PROBLEM TO SOLVE » Without the images, write out the whole listing exactly.

=====

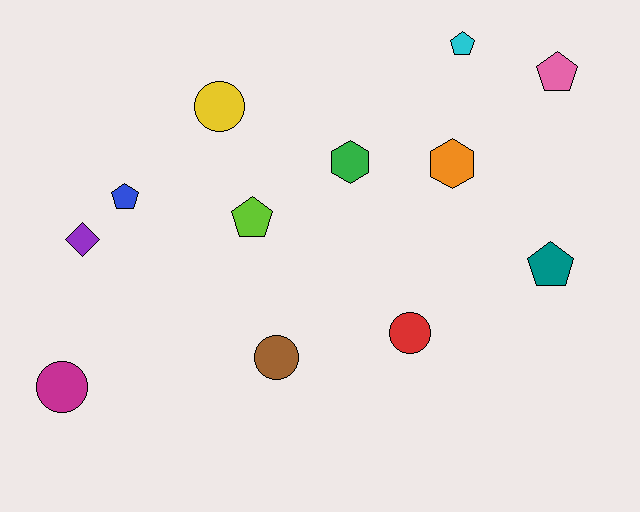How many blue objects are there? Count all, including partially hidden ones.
There is 1 blue object.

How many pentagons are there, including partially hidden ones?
There are 5 pentagons.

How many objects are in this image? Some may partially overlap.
There are 12 objects.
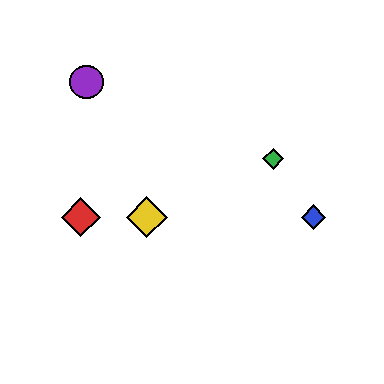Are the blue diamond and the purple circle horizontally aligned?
No, the blue diamond is at y≈217 and the purple circle is at y≈82.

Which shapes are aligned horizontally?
The red diamond, the blue diamond, the yellow diamond are aligned horizontally.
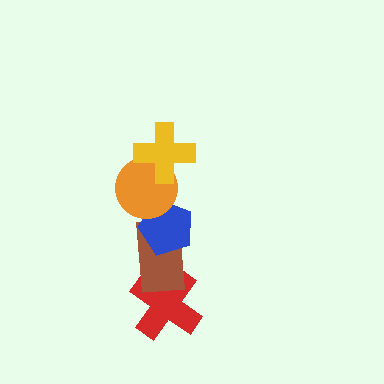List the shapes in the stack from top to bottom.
From top to bottom: the yellow cross, the orange circle, the blue pentagon, the brown rectangle, the red cross.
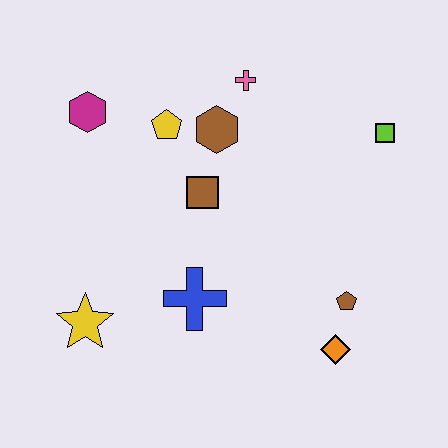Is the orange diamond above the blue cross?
No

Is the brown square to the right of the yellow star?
Yes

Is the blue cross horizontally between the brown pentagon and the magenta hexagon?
Yes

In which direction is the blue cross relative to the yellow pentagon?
The blue cross is below the yellow pentagon.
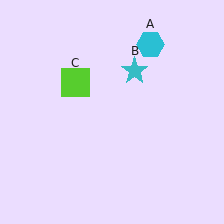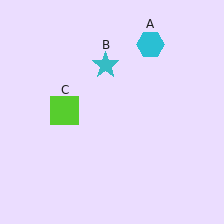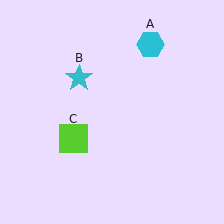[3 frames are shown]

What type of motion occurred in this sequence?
The cyan star (object B), lime square (object C) rotated counterclockwise around the center of the scene.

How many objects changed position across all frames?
2 objects changed position: cyan star (object B), lime square (object C).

=====

FULL OUTPUT »
How many blue objects are there? Count all, including partially hidden ones.
There is 1 blue object.

How many pentagons are there, including partially hidden ones?
There are 5 pentagons.

How many objects are in this image? Some may partially overlap.
There are 12 objects.
Are the blue diamond and the purple circle horizontally aligned?
No, the blue diamond is at y≈217 and the purple circle is at y≈82.

Which shapes are aligned horizontally?
The red diamond, the blue diamond, the yellow diamond are aligned horizontally.
List the shapes in the stack from top to bottom.
From top to bottom: the yellow cross, the orange circle, the blue pentagon, the brown rectangle, the red cross.
Is the orange diamond above the blue cross?
No

Is the brown square to the right of the yellow star?
Yes

Is the blue cross horizontally between the brown pentagon and the magenta hexagon?
Yes

In which direction is the blue cross relative to the yellow pentagon?
The blue cross is below the yellow pentagon.
[3 frames are shown]

What type of motion occurred in this sequence?
The cyan star (object B), lime square (object C) rotated counterclockwise around the center of the scene.

How many objects changed position across all frames?
2 objects changed position: cyan star (object B), lime square (object C).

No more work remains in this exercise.